[Questions about pictured shapes]
+--

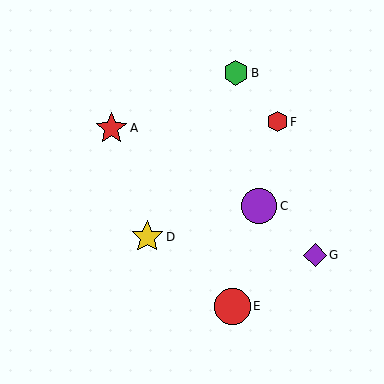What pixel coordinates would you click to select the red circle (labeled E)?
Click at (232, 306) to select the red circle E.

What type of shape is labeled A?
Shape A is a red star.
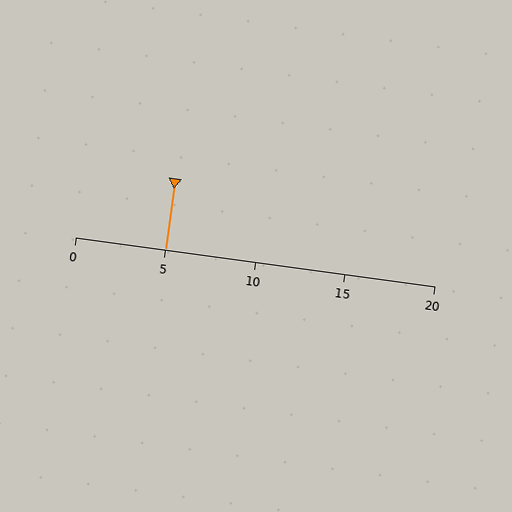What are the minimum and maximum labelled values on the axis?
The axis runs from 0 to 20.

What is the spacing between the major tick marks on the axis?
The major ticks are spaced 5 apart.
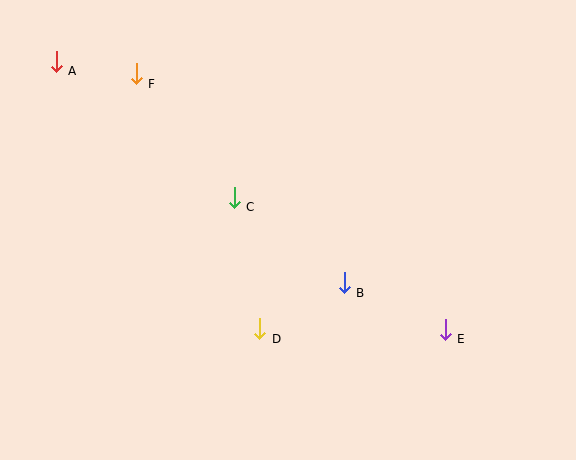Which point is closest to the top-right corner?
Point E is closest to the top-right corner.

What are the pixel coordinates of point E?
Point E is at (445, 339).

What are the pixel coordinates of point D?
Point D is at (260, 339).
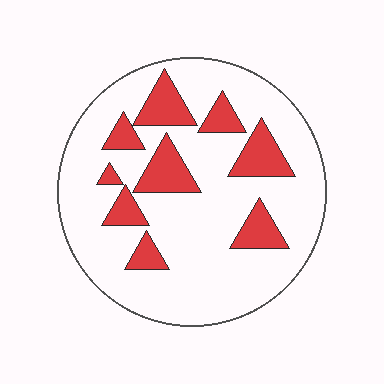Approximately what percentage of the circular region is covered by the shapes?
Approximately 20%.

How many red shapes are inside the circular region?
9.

+--

◆ WHAT TO DO
Leave out the pictures and transcribe the entries above exactly.

◆ WRITTEN RESPONSE
What pixel coordinates would you click to select the red circle (labeled E)?
Click at (232, 306) to select the red circle E.

What type of shape is labeled A?
Shape A is a red star.
What are the minimum and maximum labelled values on the axis?
The axis runs from 0 to 20.

What is the spacing between the major tick marks on the axis?
The major ticks are spaced 5 apart.
Which point is closest to the top-right corner?
Point E is closest to the top-right corner.

What are the pixel coordinates of point E?
Point E is at (445, 339).

What are the pixel coordinates of point D?
Point D is at (260, 339).
Approximately what percentage of the circular region is covered by the shapes?
Approximately 20%.

How many red shapes are inside the circular region?
9.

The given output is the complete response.